Goal of the exercise: Reproduce the records below exactly, leaving out any pictures.

** Start of Supplied material **

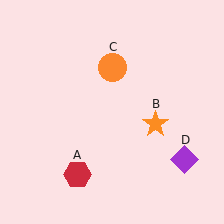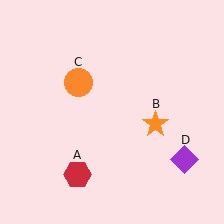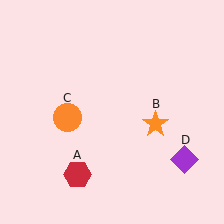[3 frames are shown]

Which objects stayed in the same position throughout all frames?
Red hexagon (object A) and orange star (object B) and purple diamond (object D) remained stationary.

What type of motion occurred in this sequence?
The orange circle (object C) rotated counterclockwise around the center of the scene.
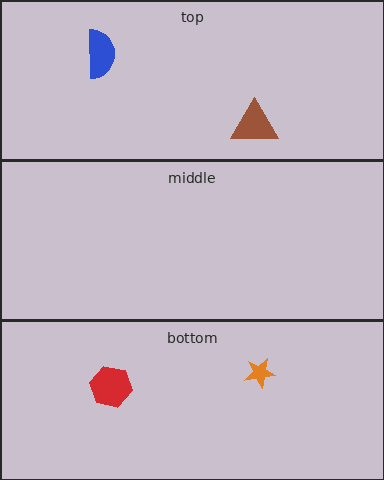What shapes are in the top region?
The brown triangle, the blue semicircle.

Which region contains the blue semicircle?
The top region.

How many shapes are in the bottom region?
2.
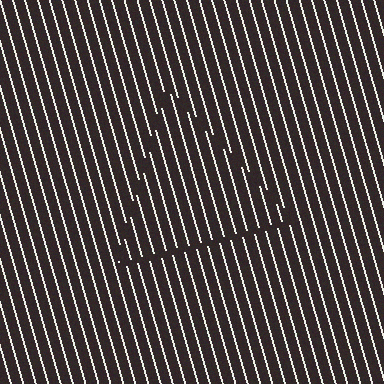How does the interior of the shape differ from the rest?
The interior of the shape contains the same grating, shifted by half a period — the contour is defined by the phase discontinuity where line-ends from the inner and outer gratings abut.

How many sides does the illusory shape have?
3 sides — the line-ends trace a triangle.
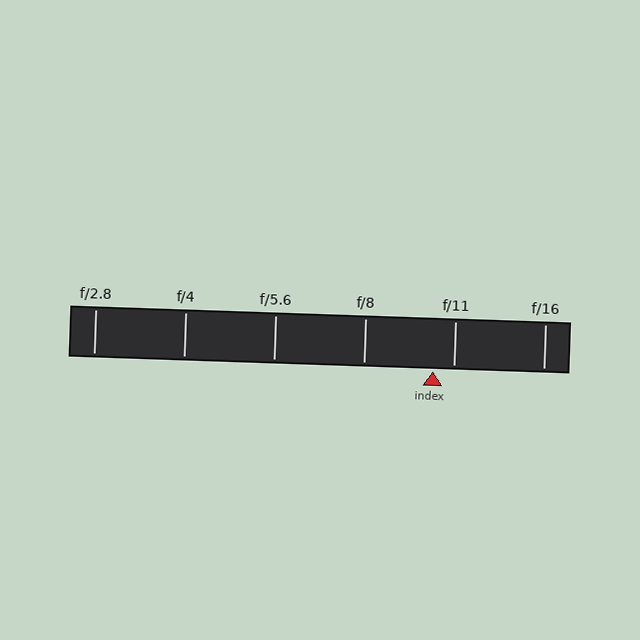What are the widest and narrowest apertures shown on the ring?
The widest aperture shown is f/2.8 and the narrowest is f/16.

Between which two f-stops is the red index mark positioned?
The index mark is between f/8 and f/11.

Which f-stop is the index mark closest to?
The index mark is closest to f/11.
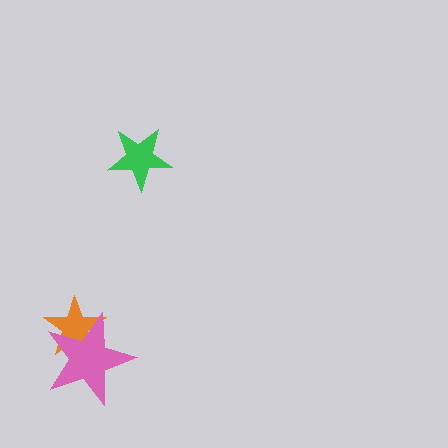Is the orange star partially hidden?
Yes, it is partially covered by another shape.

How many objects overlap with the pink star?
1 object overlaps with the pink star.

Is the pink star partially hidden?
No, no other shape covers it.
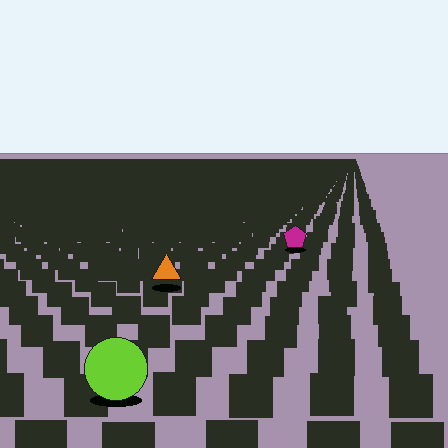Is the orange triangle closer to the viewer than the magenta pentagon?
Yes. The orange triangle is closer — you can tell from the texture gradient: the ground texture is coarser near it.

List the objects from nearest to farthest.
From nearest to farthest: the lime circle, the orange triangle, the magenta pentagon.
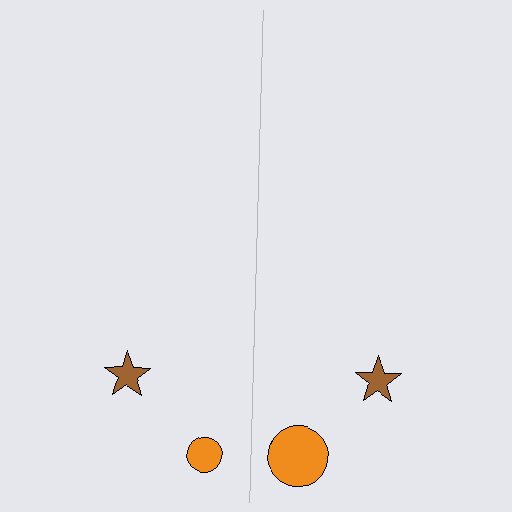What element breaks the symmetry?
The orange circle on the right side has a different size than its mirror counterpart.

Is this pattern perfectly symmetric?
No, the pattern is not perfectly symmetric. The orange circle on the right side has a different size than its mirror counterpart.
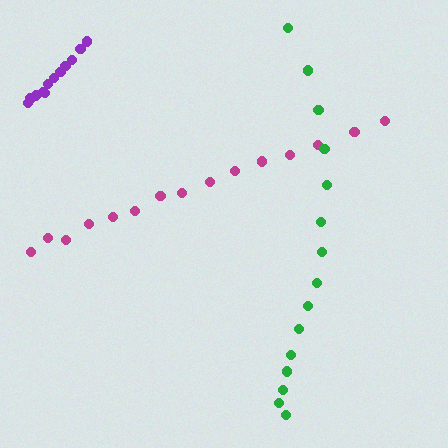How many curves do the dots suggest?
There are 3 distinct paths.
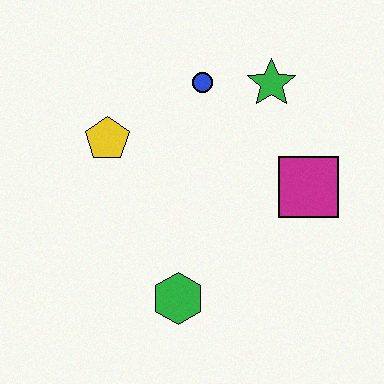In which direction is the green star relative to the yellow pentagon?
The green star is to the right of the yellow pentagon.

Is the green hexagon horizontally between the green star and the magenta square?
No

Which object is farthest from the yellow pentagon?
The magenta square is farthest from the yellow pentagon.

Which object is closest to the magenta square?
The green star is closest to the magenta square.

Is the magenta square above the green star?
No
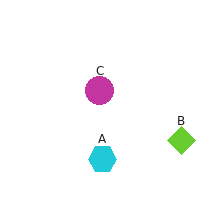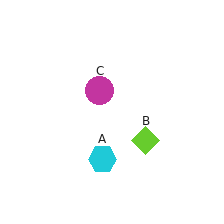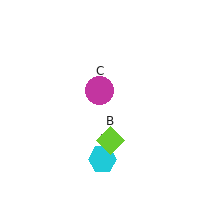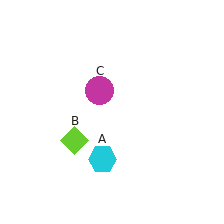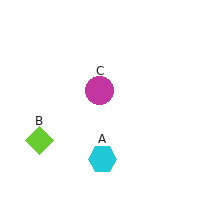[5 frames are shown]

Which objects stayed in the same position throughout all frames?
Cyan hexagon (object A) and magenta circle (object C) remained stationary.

** End of Supplied material **

Response below:
[3 frames are shown]

Which objects stayed in the same position throughout all frames?
Red hexagon (object A) and orange star (object B) and purple diamond (object D) remained stationary.

What type of motion occurred in this sequence?
The orange circle (object C) rotated counterclockwise around the center of the scene.
What shapes are in the top region?
The brown triangle, the blue semicircle.

Which region contains the blue semicircle?
The top region.

How many shapes are in the bottom region?
2.
How does the interior of the shape differ from the rest?
The interior of the shape contains the same grating, shifted by half a period — the contour is defined by the phase discontinuity where line-ends from the inner and outer gratings abut.

How many sides does the illusory shape have?
3 sides — the line-ends trace a triangle.
What are the widest and narrowest apertures shown on the ring?
The widest aperture shown is f/2.8 and the narrowest is f/16.

Between which two f-stops is the red index mark positioned?
The index mark is between f/8 and f/11.

Which f-stop is the index mark closest to?
The index mark is closest to f/11.
Is the orange star partially hidden?
Yes, it is partially covered by another shape.

How many objects overlap with the pink star?
1 object overlaps with the pink star.

Is the pink star partially hidden?
No, no other shape covers it.
Is the orange triangle closer to the viewer than the magenta pentagon?
Yes. The orange triangle is closer — you can tell from the texture gradient: the ground texture is coarser near it.

List the objects from nearest to farthest.
From nearest to farthest: the lime circle, the orange triangle, the magenta pentagon.
What element breaks the symmetry?
The orange circle on the right side has a different size than its mirror counterpart.

Is this pattern perfectly symmetric?
No, the pattern is not perfectly symmetric. The orange circle on the right side has a different size than its mirror counterpart.
How many curves do the dots suggest?
There are 3 distinct paths.
In which direction is the green star relative to the yellow pentagon?
The green star is to the right of the yellow pentagon.

Is the green hexagon horizontally between the green star and the magenta square?
No

Which object is farthest from the yellow pentagon?
The magenta square is farthest from the yellow pentagon.

Which object is closest to the magenta square?
The green star is closest to the magenta square.

Is the magenta square above the green star?
No
[5 frames are shown]

Which objects stayed in the same position throughout all frames?
Cyan hexagon (object A) and magenta circle (object C) remained stationary.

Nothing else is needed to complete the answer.